* Records supplied
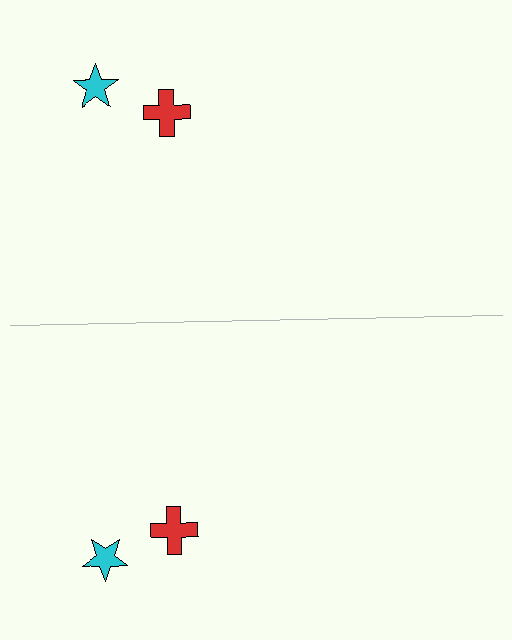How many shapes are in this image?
There are 4 shapes in this image.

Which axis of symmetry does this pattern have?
The pattern has a horizontal axis of symmetry running through the center of the image.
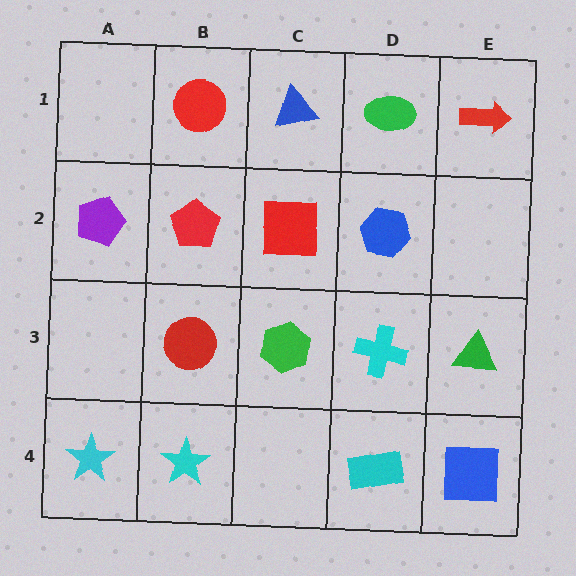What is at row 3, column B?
A red circle.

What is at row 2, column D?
A blue hexagon.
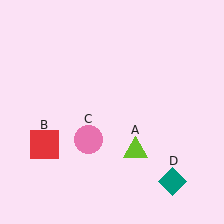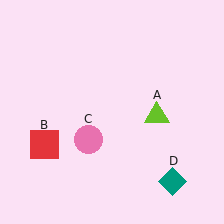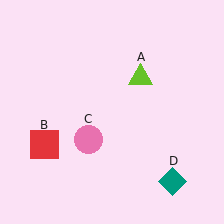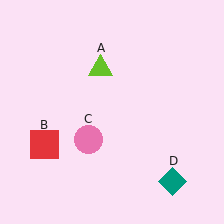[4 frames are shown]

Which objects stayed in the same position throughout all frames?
Red square (object B) and pink circle (object C) and teal diamond (object D) remained stationary.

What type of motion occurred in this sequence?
The lime triangle (object A) rotated counterclockwise around the center of the scene.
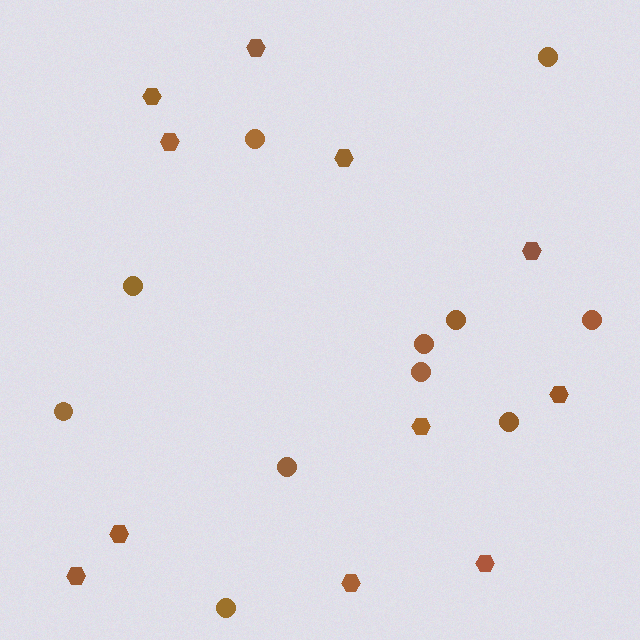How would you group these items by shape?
There are 2 groups: one group of circles (11) and one group of hexagons (11).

* Requirements
Exactly reproduce each record, leaving out any pictures.

* Completed exercise
How many shapes are in this image?
There are 4 shapes in this image.

Which axis of symmetry does this pattern have?
The pattern has a horizontal axis of symmetry running through the center of the image.
What is at row 3, column B?
A red circle.

What is at row 2, column D?
A blue hexagon.
[4 frames are shown]

Which objects stayed in the same position throughout all frames?
Red square (object B) and pink circle (object C) and teal diamond (object D) remained stationary.

What type of motion occurred in this sequence?
The lime triangle (object A) rotated counterclockwise around the center of the scene.
How would you group these items by shape?
There are 2 groups: one group of circles (11) and one group of hexagons (11).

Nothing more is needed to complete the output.